To do
From the line containing "Is the orange" through the last line of the material, copy every line exactly, both ends inclusive; do not copy pictures.
++++++++++++++++++++
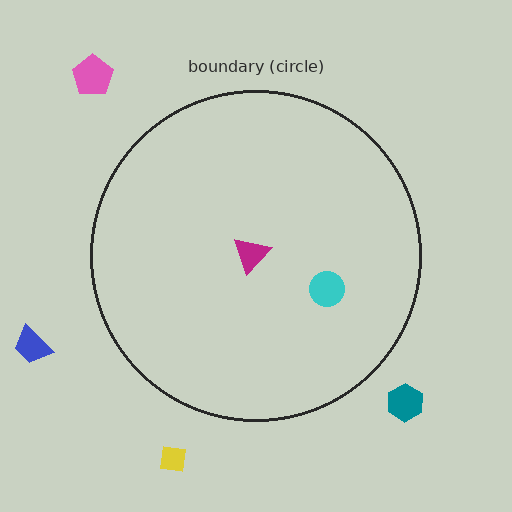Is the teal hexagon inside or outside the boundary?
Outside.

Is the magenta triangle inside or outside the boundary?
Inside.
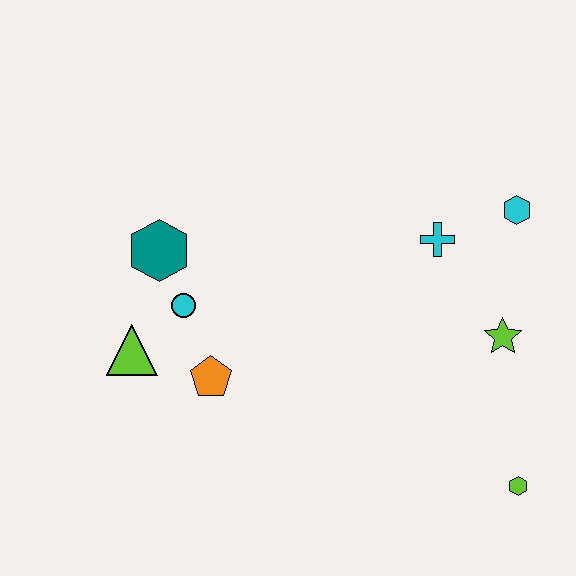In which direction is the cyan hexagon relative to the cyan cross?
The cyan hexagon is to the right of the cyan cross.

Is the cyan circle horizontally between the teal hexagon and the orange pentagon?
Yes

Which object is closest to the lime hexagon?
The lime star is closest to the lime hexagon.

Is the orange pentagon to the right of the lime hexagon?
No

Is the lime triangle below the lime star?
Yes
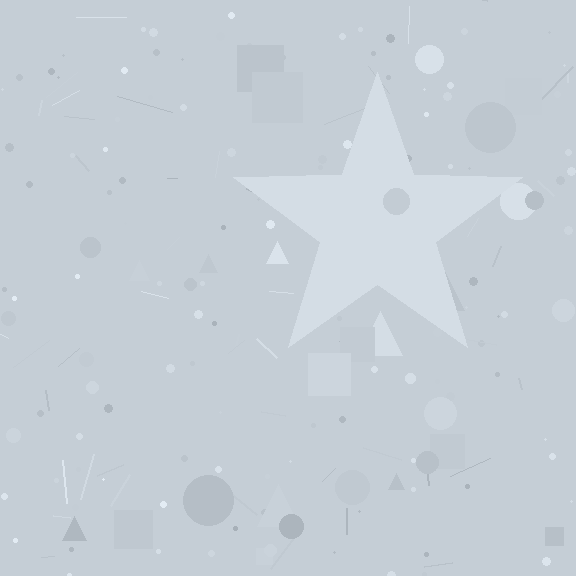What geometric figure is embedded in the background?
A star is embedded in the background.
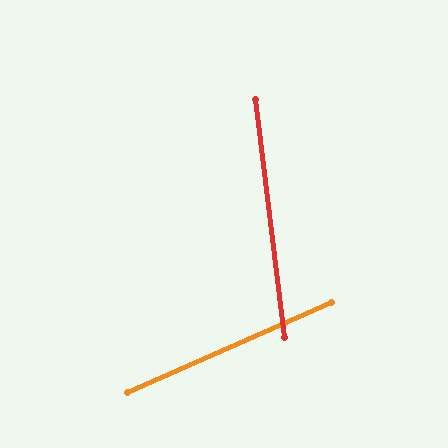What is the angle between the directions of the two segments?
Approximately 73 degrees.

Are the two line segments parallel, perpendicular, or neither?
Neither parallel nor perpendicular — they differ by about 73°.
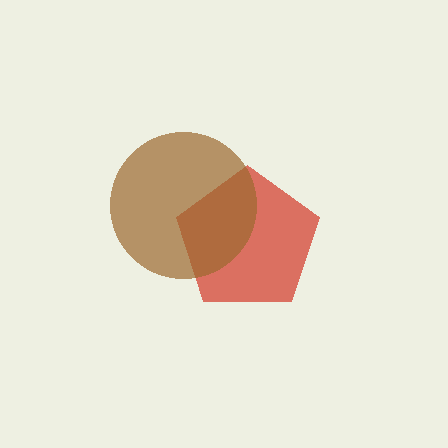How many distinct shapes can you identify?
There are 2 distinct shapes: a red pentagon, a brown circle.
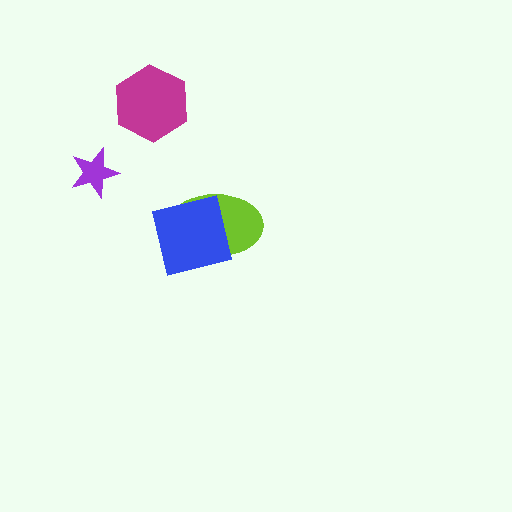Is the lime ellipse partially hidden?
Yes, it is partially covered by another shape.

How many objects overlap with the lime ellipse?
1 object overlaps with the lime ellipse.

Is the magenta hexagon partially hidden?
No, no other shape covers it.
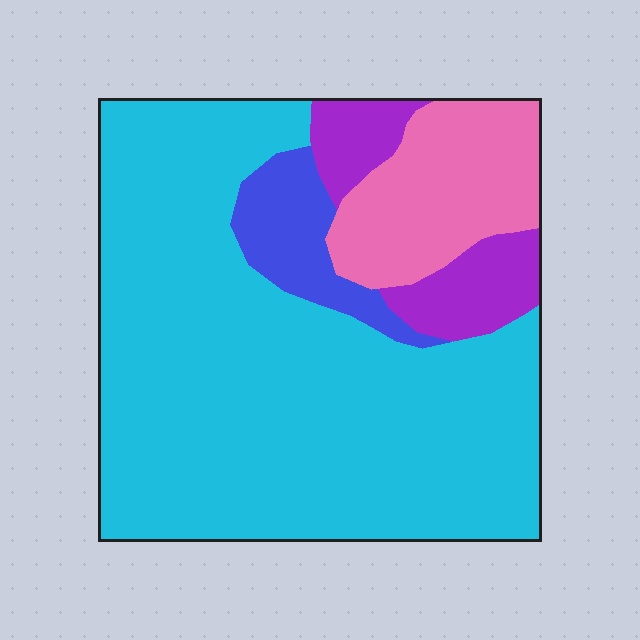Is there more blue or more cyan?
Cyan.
++++++++++++++++++++
The answer
Is the orange pentagon to the right of the lime hexagon?
No

Is the lime triangle below the lime star?
Yes
What geometric figure is embedded in the background?
A star is embedded in the background.
What is the angle between the directions of the two segments?
Approximately 73 degrees.

Are the two line segments parallel, perpendicular, or neither?
Neither parallel nor perpendicular — they differ by about 73°.
How many distinct shapes can you identify?
There are 2 distinct shapes: a red pentagon, a brown circle.
Is the lime ellipse partially hidden?
Yes, it is partially covered by another shape.

How many objects overlap with the lime ellipse?
1 object overlaps with the lime ellipse.

Is the magenta hexagon partially hidden?
No, no other shape covers it.
Is there more blue or more cyan?
Cyan.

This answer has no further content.